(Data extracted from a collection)
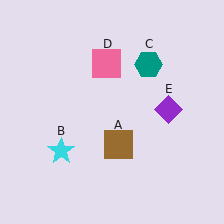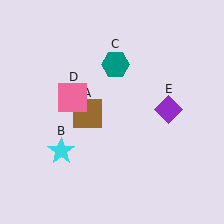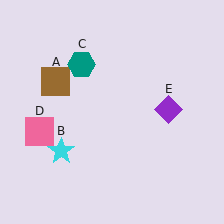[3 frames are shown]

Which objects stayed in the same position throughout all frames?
Cyan star (object B) and purple diamond (object E) remained stationary.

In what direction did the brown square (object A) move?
The brown square (object A) moved up and to the left.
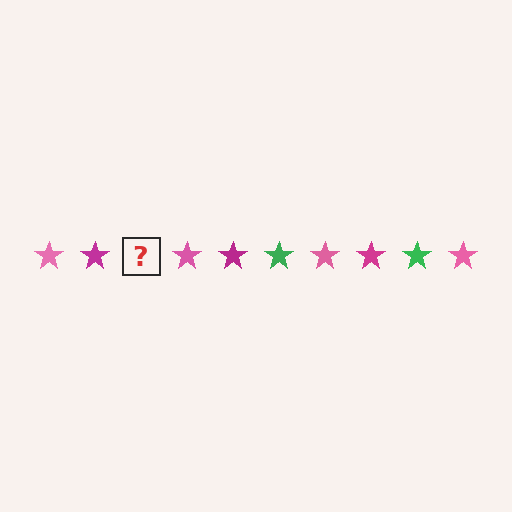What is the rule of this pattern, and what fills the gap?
The rule is that the pattern cycles through pink, magenta, green stars. The gap should be filled with a green star.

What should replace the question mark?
The question mark should be replaced with a green star.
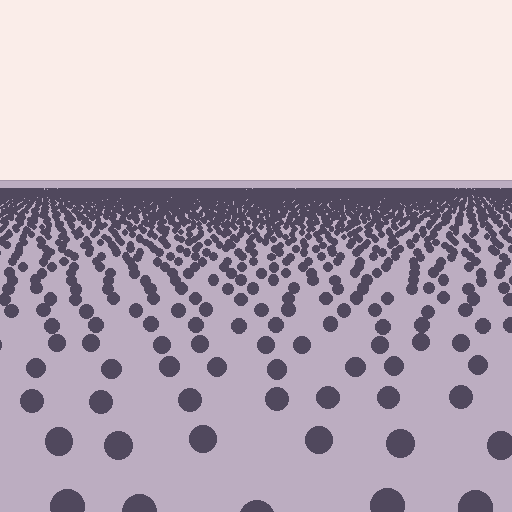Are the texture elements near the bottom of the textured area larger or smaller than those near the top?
Larger. Near the bottom, elements are closer to the viewer and appear at a bigger on-screen size.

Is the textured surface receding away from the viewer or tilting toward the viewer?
The surface is receding away from the viewer. Texture elements get smaller and denser toward the top.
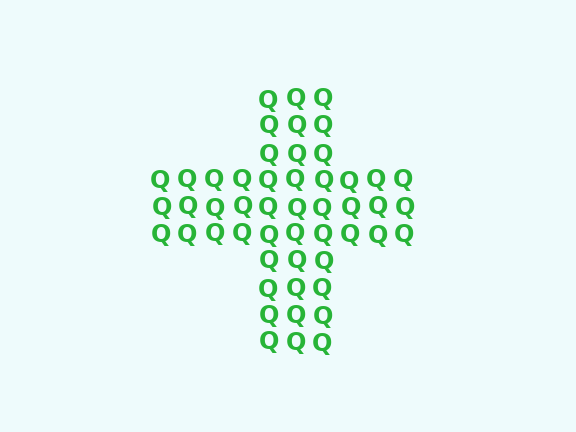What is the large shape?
The large shape is a cross.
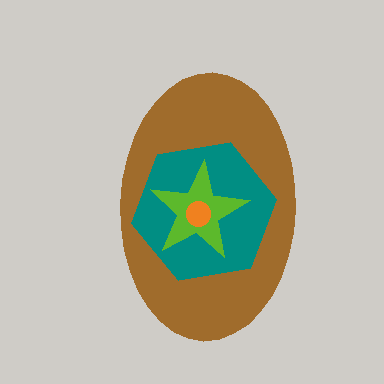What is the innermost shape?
The orange circle.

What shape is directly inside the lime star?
The orange circle.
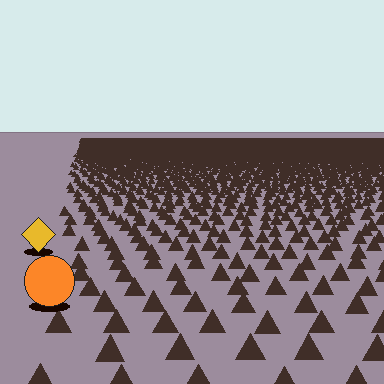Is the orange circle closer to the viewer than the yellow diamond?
Yes. The orange circle is closer — you can tell from the texture gradient: the ground texture is coarser near it.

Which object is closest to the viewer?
The orange circle is closest. The texture marks near it are larger and more spread out.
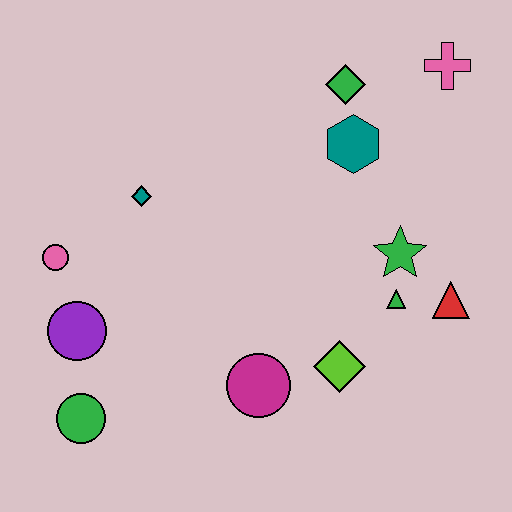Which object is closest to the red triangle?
The green triangle is closest to the red triangle.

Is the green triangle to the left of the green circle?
No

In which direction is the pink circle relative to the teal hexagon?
The pink circle is to the left of the teal hexagon.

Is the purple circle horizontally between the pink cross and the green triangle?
No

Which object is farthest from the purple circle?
The pink cross is farthest from the purple circle.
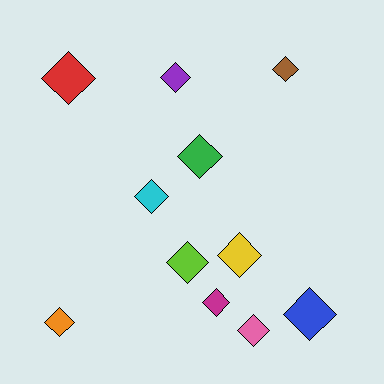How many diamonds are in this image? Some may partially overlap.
There are 11 diamonds.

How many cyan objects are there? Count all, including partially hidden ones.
There is 1 cyan object.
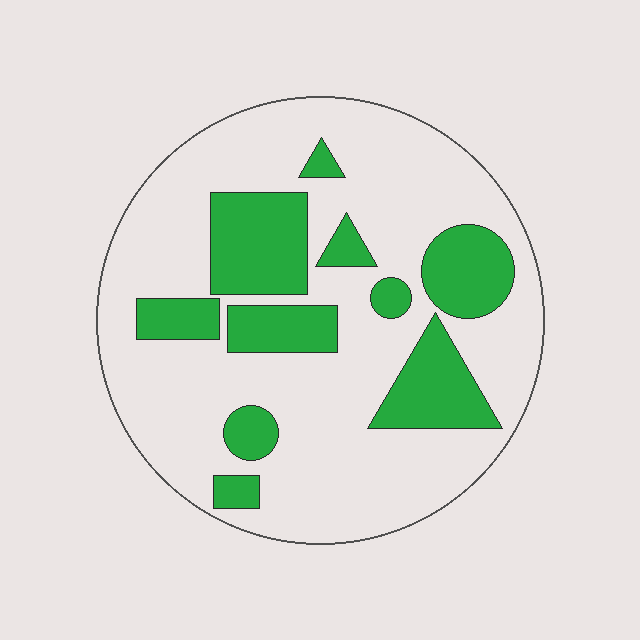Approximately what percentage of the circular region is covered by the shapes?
Approximately 25%.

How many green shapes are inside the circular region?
10.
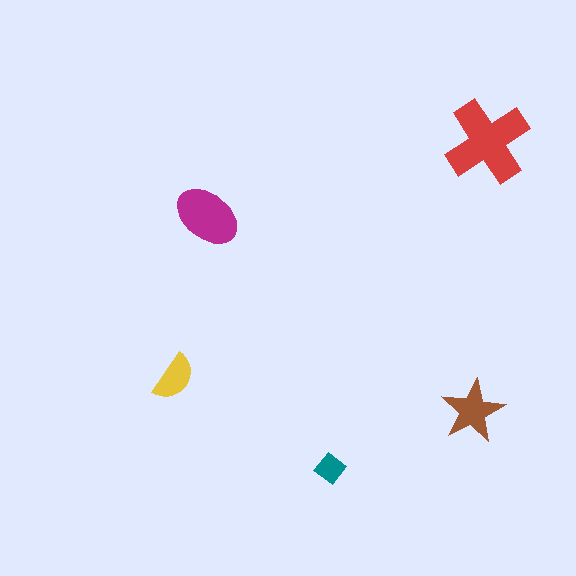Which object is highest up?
The red cross is topmost.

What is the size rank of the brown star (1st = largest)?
3rd.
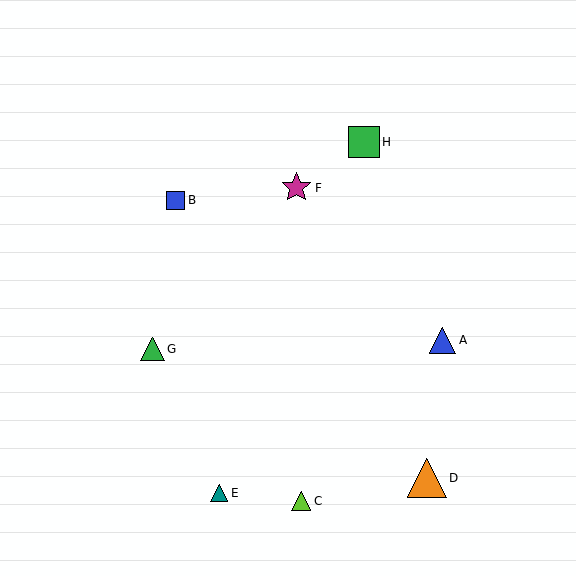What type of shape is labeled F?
Shape F is a magenta star.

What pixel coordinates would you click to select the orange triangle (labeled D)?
Click at (427, 478) to select the orange triangle D.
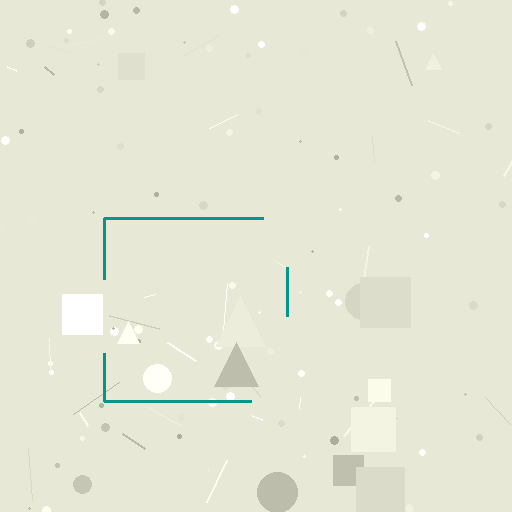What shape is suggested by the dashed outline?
The dashed outline suggests a square.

Given request: Output the records above exactly; leave out the pictures.

The completed task:
[3 frames are shown]

Which objects stayed in the same position throughout all frames?
Cyan star (object B) and purple diamond (object E) remained stationary.

In what direction did the brown square (object A) move?
The brown square (object A) moved up and to the left.
What is the rule of this pattern, and what fills the gap?
The rule is that the pattern cycles through pink, magenta, green stars. The gap should be filled with a green star.

What should replace the question mark?
The question mark should be replaced with a green star.
Are the texture elements near the bottom of the textured area larger or smaller than those near the top?
Larger. Near the bottom, elements are closer to the viewer and appear at a bigger on-screen size.

Is the textured surface receding away from the viewer or tilting toward the viewer?
The surface is receding away from the viewer. Texture elements get smaller and denser toward the top.
What is the large shape?
The large shape is a cross.
What is the innermost shape?
The orange circle.

What shape is directly inside the lime star?
The orange circle.
Is the orange circle closer to the viewer than the yellow diamond?
Yes. The orange circle is closer — you can tell from the texture gradient: the ground texture is coarser near it.

Which object is closest to the viewer?
The orange circle is closest. The texture marks near it are larger and more spread out.
Which object is closest to the red triangle?
The green triangle is closest to the red triangle.

Is the green triangle to the left of the green circle?
No

In which direction is the pink circle relative to the teal hexagon?
The pink circle is to the left of the teal hexagon.

Is the purple circle horizontally between the pink cross and the green triangle?
No

Which object is farthest from the purple circle?
The pink cross is farthest from the purple circle.
How many diamonds are in this image? Some may partially overlap.
There are 11 diamonds.

How many cyan objects are there? Count all, including partially hidden ones.
There is 1 cyan object.
Approximately what percentage of the circular region is covered by the shapes?
Approximately 25%.

How many green shapes are inside the circular region?
10.
Which object is highest up?
The red cross is topmost.

What is the size rank of the brown star (1st = largest)?
3rd.
What type of shape is labeled F?
Shape F is a magenta star.

What pixel coordinates would you click to select the orange triangle (labeled D)?
Click at (427, 478) to select the orange triangle D.
What shape is suggested by the dashed outline?
The dashed outline suggests a square.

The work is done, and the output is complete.